-- Task goal --
From the listing that follows, reproduce only the lines from the one holding "Approximately how many" through the one holding "What color changed?", both included, with no pictures.

-- Record list --
_ _ _
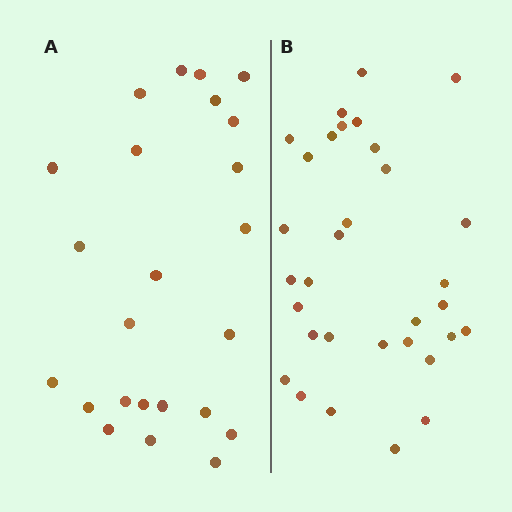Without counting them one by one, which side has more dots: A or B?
_ _ _
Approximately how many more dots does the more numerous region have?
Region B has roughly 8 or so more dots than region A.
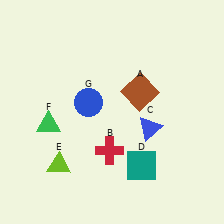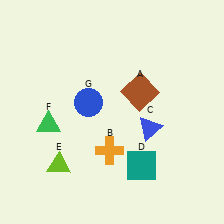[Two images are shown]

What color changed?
_ _ _
-- Solution for this exercise --
Approximately how many more dots does the more numerous region have?
Region B has roughly 8 or so more dots than region A.
[Two images are shown]

What color changed?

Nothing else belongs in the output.